[BRIEF]:
Exactly as given, repeat all of the entries.

[SUPPLIED RECORDS]:
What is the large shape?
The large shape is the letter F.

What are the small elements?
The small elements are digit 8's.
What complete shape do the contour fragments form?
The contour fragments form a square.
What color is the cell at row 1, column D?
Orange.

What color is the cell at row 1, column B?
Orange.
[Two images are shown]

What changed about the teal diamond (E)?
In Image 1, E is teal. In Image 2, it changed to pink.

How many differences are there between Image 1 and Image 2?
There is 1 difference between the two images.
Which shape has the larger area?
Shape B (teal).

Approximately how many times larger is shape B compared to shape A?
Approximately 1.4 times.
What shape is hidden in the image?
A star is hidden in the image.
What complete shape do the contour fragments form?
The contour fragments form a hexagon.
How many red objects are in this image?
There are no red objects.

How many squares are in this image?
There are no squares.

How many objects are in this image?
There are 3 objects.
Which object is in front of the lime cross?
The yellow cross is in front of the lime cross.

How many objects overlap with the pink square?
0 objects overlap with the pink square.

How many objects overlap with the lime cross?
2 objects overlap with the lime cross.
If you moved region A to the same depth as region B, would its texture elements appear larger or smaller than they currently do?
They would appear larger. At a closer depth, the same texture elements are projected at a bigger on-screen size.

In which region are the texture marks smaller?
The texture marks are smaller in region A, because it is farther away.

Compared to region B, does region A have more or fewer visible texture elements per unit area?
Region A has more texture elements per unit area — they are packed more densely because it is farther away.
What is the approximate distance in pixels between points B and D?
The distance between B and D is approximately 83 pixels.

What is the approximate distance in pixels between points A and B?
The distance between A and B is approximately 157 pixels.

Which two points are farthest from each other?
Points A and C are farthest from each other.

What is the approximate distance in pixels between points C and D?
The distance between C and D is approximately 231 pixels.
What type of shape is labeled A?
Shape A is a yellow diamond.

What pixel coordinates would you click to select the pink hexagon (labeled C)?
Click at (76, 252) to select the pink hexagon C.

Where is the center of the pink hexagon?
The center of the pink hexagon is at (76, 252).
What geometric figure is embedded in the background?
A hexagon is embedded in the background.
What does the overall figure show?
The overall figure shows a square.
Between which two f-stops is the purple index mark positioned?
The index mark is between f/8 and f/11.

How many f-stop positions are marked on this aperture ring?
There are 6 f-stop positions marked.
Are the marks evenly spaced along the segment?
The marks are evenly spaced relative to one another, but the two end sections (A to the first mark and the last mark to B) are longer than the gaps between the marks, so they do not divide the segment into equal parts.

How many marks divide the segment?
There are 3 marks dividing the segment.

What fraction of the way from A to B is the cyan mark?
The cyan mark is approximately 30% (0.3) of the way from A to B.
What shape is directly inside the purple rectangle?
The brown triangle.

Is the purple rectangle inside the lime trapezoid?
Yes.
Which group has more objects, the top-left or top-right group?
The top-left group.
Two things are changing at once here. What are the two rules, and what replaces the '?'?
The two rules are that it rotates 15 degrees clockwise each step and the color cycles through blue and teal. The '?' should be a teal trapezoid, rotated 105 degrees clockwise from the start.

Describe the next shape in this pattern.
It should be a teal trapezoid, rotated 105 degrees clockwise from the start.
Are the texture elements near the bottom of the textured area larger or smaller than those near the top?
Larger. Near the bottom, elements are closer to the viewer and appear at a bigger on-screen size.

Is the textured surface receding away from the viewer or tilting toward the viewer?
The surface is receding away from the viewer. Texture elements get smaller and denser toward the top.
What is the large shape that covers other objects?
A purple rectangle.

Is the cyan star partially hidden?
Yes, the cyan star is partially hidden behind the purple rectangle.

[OUTPUT OF THE EXERCISE]:
What is the large shape?
The large shape is the letter F.

What are the small elements?
The small elements are digit 8's.
What complete shape do the contour fragments form?
The contour fragments form a square.
What color is the cell at row 1, column D?
Orange.

What color is the cell at row 1, column B?
Orange.
[Two images are shown]

What changed about the teal diamond (E)?
In Image 1, E is teal. In Image 2, it changed to pink.

How many differences are there between Image 1 and Image 2?
There is 1 difference between the two images.
Which shape has the larger area?
Shape B (teal).

Approximately how many times larger is shape B compared to shape A?
Approximately 1.4 times.
What shape is hidden in the image?
A star is hidden in the image.
What complete shape do the contour fragments form?
The contour fragments form a hexagon.
How many red objects are in this image?
There are no red objects.

How many squares are in this image?
There are no squares.

How many objects are in this image?
There are 3 objects.
Which object is in front of the lime cross?
The yellow cross is in front of the lime cross.

How many objects overlap with the pink square?
0 objects overlap with the pink square.

How many objects overlap with the lime cross?
2 objects overlap with the lime cross.
If you moved region A to the same depth as region B, would its texture elements appear larger or smaller than they currently do?
They would appear larger. At a closer depth, the same texture elements are projected at a bigger on-screen size.

In which region are the texture marks smaller?
The texture marks are smaller in region A, because it is farther away.

Compared to region B, does region A have more or fewer visible texture elements per unit area?
Region A has more texture elements per unit area — they are packed more densely because it is farther away.
What is the approximate distance in pixels between points B and D?
The distance between B and D is approximately 83 pixels.

What is the approximate distance in pixels between points A and B?
The distance between A and B is approximately 157 pixels.

Which two points are farthest from each other?
Points A and C are farthest from each other.

What is the approximate distance in pixels between points C and D?
The distance between C and D is approximately 231 pixels.
What type of shape is labeled A?
Shape A is a yellow diamond.

What pixel coordinates would you click to select the pink hexagon (labeled C)?
Click at (76, 252) to select the pink hexagon C.

Where is the center of the pink hexagon?
The center of the pink hexagon is at (76, 252).
What geometric figure is embedded in the background?
A hexagon is embedded in the background.
What does the overall figure show?
The overall figure shows a square.
Between which two f-stops is the purple index mark positioned?
The index mark is between f/8 and f/11.

How many f-stop positions are marked on this aperture ring?
There are 6 f-stop positions marked.
Are the marks evenly spaced along the segment?
The marks are evenly spaced relative to one another, but the two end sections (A to the first mark and the last mark to B) are longer than the gaps between the marks, so they do not divide the segment into equal parts.

How many marks divide the segment?
There are 3 marks dividing the segment.

What fraction of the way from A to B is the cyan mark?
The cyan mark is approximately 30% (0.3) of the way from A to B.
What shape is directly inside the purple rectangle?
The brown triangle.

Is the purple rectangle inside the lime trapezoid?
Yes.
Which group has more objects, the top-left or top-right group?
The top-left group.
Two things are changing at once here. What are the two rules, and what replaces the '?'?
The two rules are that it rotates 15 degrees clockwise each step and the color cycles through blue and teal. The '?' should be a teal trapezoid, rotated 105 degrees clockwise from the start.

Describe the next shape in this pattern.
It should be a teal trapezoid, rotated 105 degrees clockwise from the start.
Are the texture elements near the bottom of the textured area larger or smaller than those near the top?
Larger. Near the bottom, elements are closer to the viewer and appear at a bigger on-screen size.

Is the textured surface receding away from the viewer or tilting toward the viewer?
The surface is receding away from the viewer. Texture elements get smaller and denser toward the top.
What is the large shape that covers other objects?
A purple rectangle.

Is the cyan star partially hidden?
Yes, the cyan star is partially hidden behind the purple rectangle.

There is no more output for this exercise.